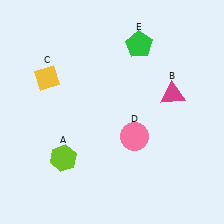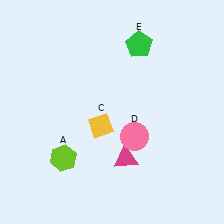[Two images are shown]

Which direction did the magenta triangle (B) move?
The magenta triangle (B) moved down and to the left.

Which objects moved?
The objects that moved are: the magenta triangle (B), the yellow diamond (C).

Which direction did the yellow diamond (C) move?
The yellow diamond (C) moved down and to the right.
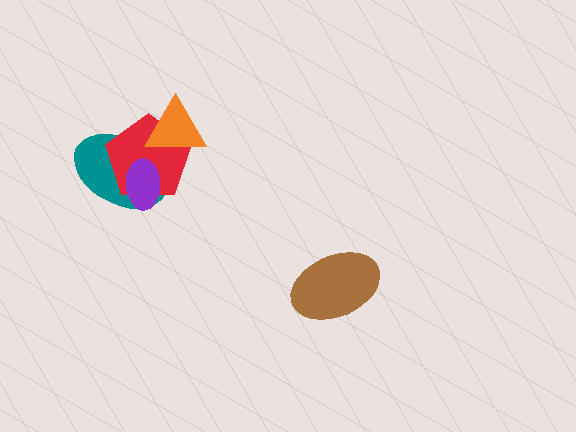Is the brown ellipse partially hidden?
No, no other shape covers it.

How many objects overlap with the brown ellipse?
0 objects overlap with the brown ellipse.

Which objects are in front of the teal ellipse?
2 objects cover part of the teal ellipse: the red pentagon and the purple ellipse.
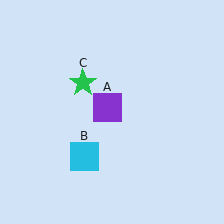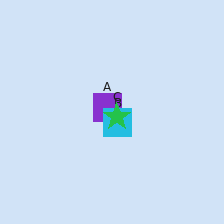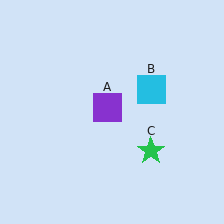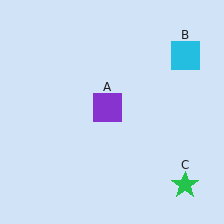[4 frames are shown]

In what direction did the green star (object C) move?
The green star (object C) moved down and to the right.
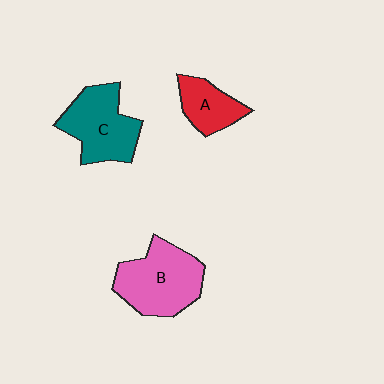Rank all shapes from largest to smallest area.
From largest to smallest: B (pink), C (teal), A (red).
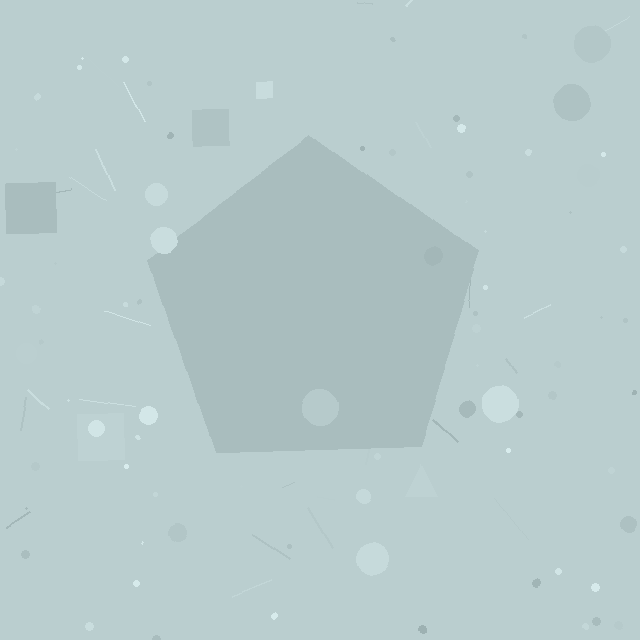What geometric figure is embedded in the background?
A pentagon is embedded in the background.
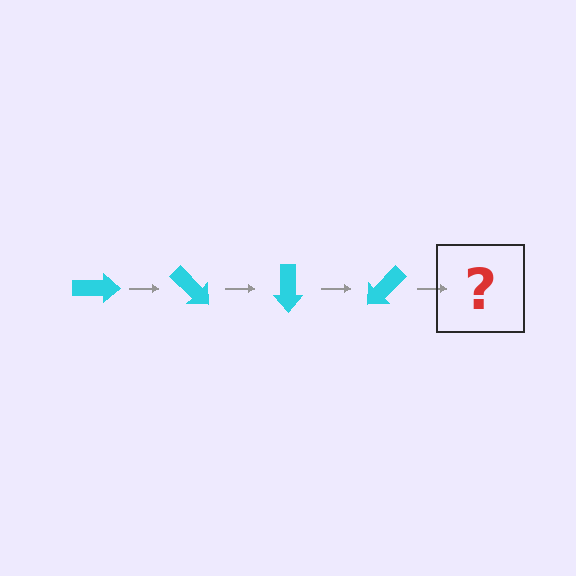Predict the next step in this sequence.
The next step is a cyan arrow rotated 180 degrees clockwise.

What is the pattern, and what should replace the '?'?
The pattern is that the arrow rotates 45 degrees clockwise each step. The '?' should be a cyan arrow rotated 180 degrees clockwise.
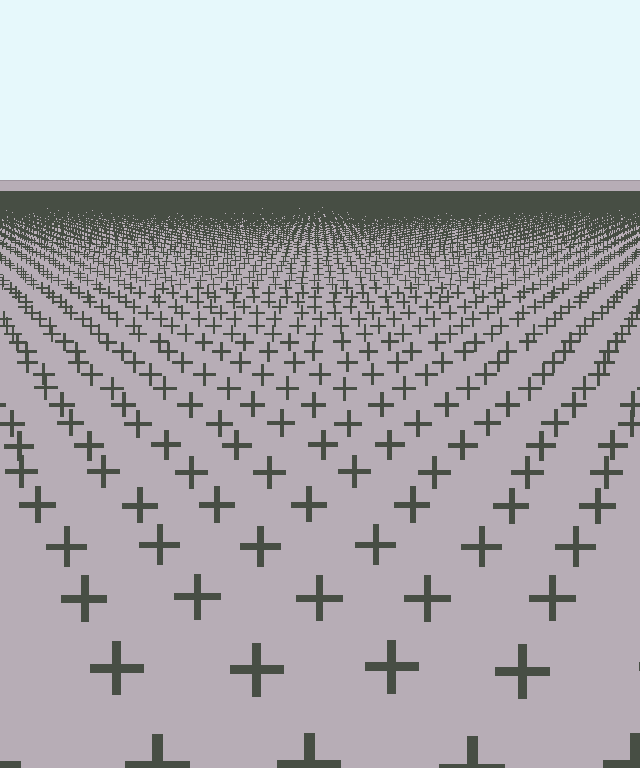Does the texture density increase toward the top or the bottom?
Density increases toward the top.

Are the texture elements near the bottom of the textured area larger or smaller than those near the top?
Larger. Near the bottom, elements are closer to the viewer and appear at a bigger on-screen size.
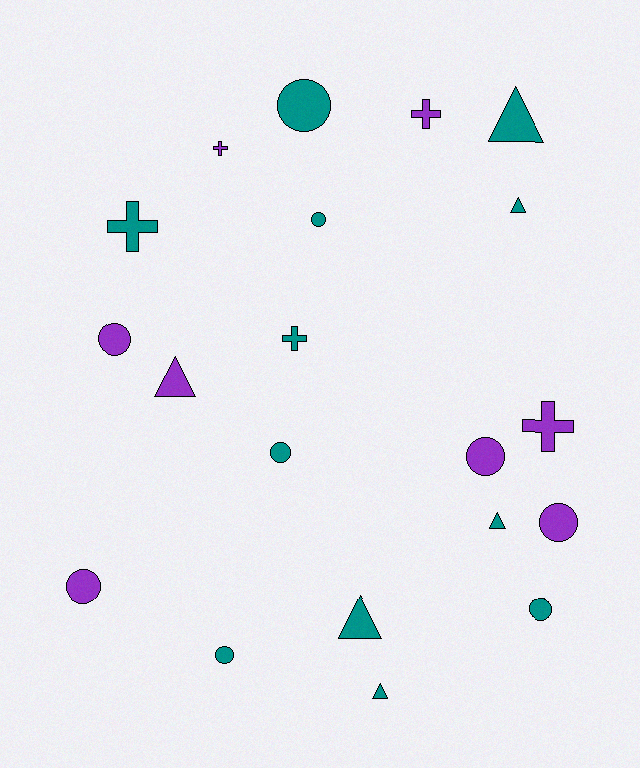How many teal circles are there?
There are 5 teal circles.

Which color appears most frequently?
Teal, with 12 objects.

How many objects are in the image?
There are 20 objects.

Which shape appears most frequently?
Circle, with 9 objects.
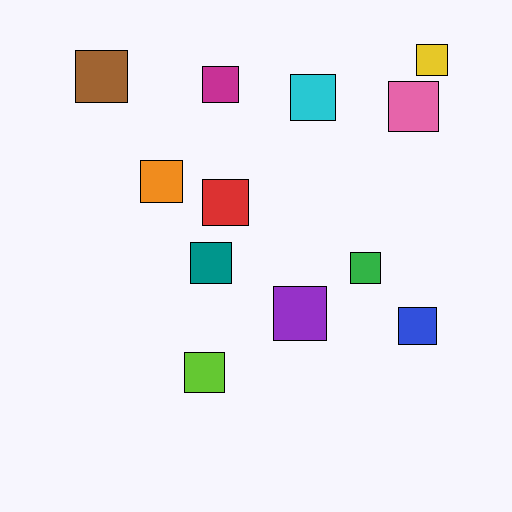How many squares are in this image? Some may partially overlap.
There are 12 squares.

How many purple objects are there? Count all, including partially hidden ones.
There is 1 purple object.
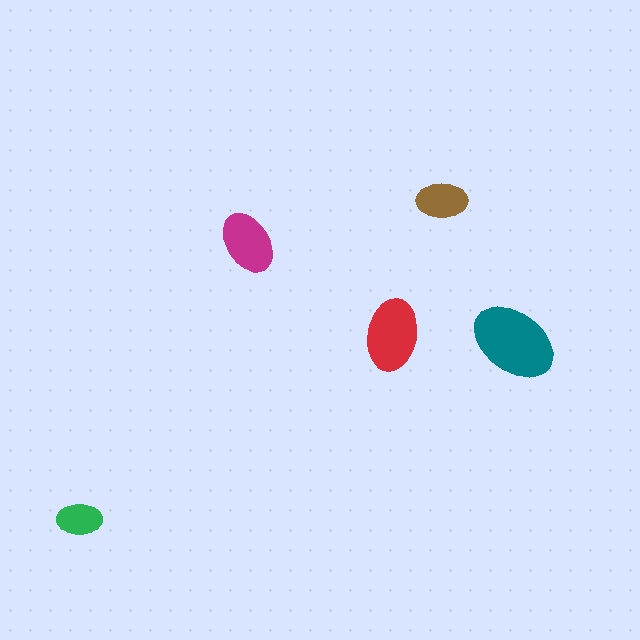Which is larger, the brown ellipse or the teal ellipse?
The teal one.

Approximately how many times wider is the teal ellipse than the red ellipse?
About 1.5 times wider.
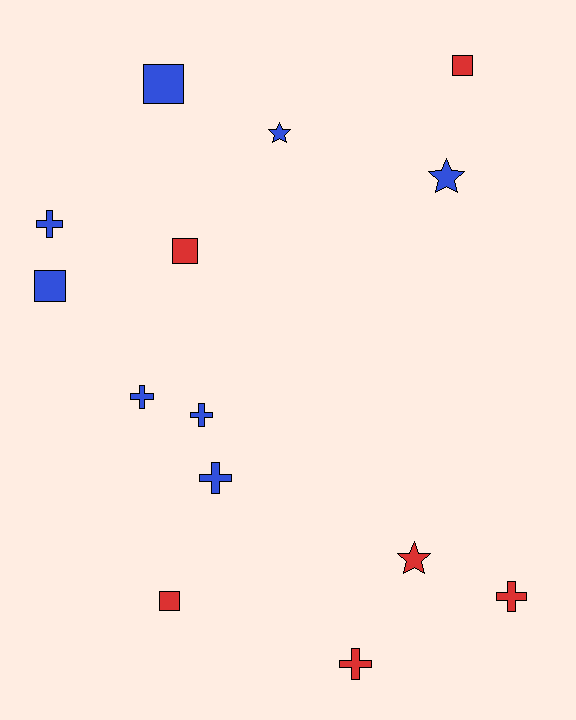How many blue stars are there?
There are 2 blue stars.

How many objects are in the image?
There are 14 objects.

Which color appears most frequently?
Blue, with 8 objects.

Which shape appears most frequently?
Cross, with 6 objects.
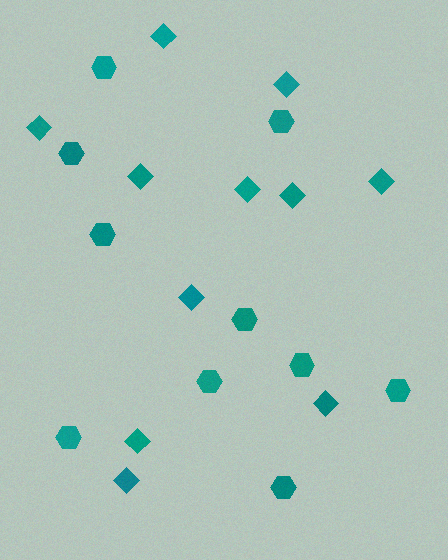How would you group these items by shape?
There are 2 groups: one group of diamonds (11) and one group of hexagons (10).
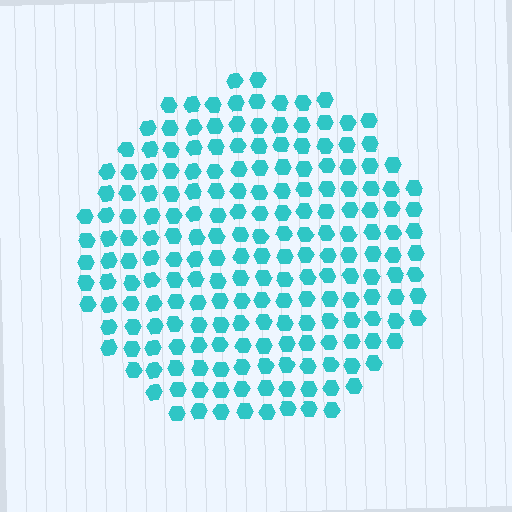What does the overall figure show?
The overall figure shows a circle.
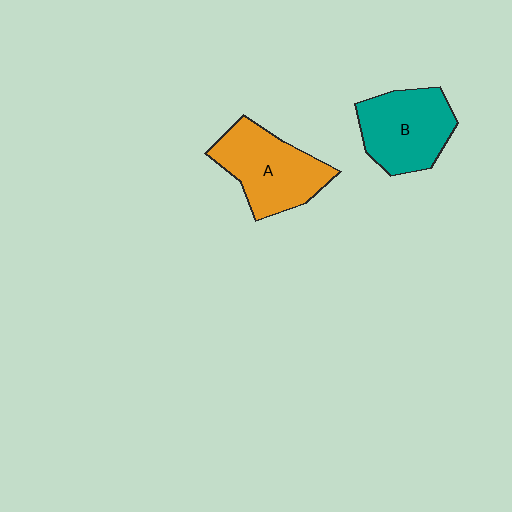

REQUIRED TASK
Write out the entries again, exactly as given, skipping any images.

WRITTEN SOLUTION
[Two images are shown]

Which direction did the magenta triangle (B) move?
The magenta triangle (B) moved down and to the left.

Which objects moved?
The objects that moved are: the magenta triangle (B), the yellow diamond (C).

Which direction did the yellow diamond (C) move?
The yellow diamond (C) moved down and to the right.
Is the brown ellipse partially hidden?
No, no other shape covers it.

How many objects overlap with the brown ellipse?
0 objects overlap with the brown ellipse.

Which objects are in front of the teal ellipse?
2 objects cover part of the teal ellipse: the red pentagon and the purple ellipse.
[4 frames are shown]

In what direction did the green star (object C) move?
The green star (object C) moved down and to the right.
Rank all shapes from largest to smallest area.
From largest to smallest: B (pink), C (teal), A (red).
What geometric figure is embedded in the background?
A pentagon is embedded in the background.
Predict the next step in this sequence.
The next step is a cyan arrow rotated 180 degrees clockwise.

What is the pattern, and what should replace the '?'?
The pattern is that the arrow rotates 45 degrees clockwise each step. The '?' should be a cyan arrow rotated 180 degrees clockwise.
Does the texture density increase toward the top or the bottom?
Density increases toward the top.

Are the texture elements near the bottom of the textured area larger or smaller than those near the top?
Larger. Near the bottom, elements are closer to the viewer and appear at a bigger on-screen size.
How many teal circles are there?
There are 5 teal circles.

Which color appears most frequently?
Teal, with 12 objects.

How many objects are in the image?
There are 20 objects.

Which shape appears most frequently?
Circle, with 9 objects.
How many squares are in this image? Some may partially overlap.
There are 12 squares.

How many purple objects are there? Count all, including partially hidden ones.
There is 1 purple object.
Which is larger, the brown ellipse or the teal ellipse?
The teal one.

Approximately how many times wider is the teal ellipse than the red ellipse?
About 1.5 times wider.
How many blue stars are there?
There are 2 blue stars.

How many objects are in the image?
There are 14 objects.

Which color appears most frequently?
Blue, with 8 objects.

Which shape appears most frequently?
Cross, with 6 objects.
How would you group these items by shape?
There are 2 groups: one group of diamonds (11) and one group of hexagons (10).
What does the overall figure show?
The overall figure shows a circle.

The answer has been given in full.